§ **Exercise objective**:
Write out again, exactly, the lines below starting at the one with "What is the" and ending at the one with "What type of shape is labeled C?".

§ **Supplied data**:
-- Opening Marker --

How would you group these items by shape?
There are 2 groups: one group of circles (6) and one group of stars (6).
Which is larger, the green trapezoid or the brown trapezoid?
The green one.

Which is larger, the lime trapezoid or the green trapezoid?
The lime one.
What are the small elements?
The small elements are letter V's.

-- Closing Marker --
-- Opening Marker --

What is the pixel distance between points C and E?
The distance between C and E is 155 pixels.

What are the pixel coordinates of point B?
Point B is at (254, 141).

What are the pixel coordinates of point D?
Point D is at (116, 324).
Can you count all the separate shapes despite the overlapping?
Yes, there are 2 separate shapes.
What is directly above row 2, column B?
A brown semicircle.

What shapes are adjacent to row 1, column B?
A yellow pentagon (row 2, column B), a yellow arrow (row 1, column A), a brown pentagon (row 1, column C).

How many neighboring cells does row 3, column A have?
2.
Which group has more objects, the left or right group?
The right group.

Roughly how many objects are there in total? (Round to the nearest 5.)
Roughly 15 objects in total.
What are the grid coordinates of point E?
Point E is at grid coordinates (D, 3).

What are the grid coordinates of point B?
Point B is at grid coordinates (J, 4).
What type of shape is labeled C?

-- Closing Marker --

§ **Result**:
What is the pixel distance between points C and E?
The distance between C and E is 155 pixels.

What are the pixel coordinates of point B?
Point B is at (254, 141).

What are the pixel coordinates of point D?
Point D is at (116, 324).
Can you count all the separate shapes despite the overlapping?
Yes, there are 2 separate shapes.
What is directly above row 2, column B?
A brown semicircle.

What shapes are adjacent to row 1, column B?
A yellow pentagon (row 2, column B), a yellow arrow (row 1, column A), a brown pentagon (row 1, column C).

How many neighboring cells does row 3, column A have?
2.
Which group has more objects, the left or right group?
The right group.

Roughly how many objects are there in total? (Round to the nearest 5.)
Roughly 15 objects in total.
What are the grid coordinates of point E?
Point E is at grid coordinates (D, 3).

What are the grid coordinates of point B?
Point B is at grid coordinates (J, 4).
What type of shape is labeled C?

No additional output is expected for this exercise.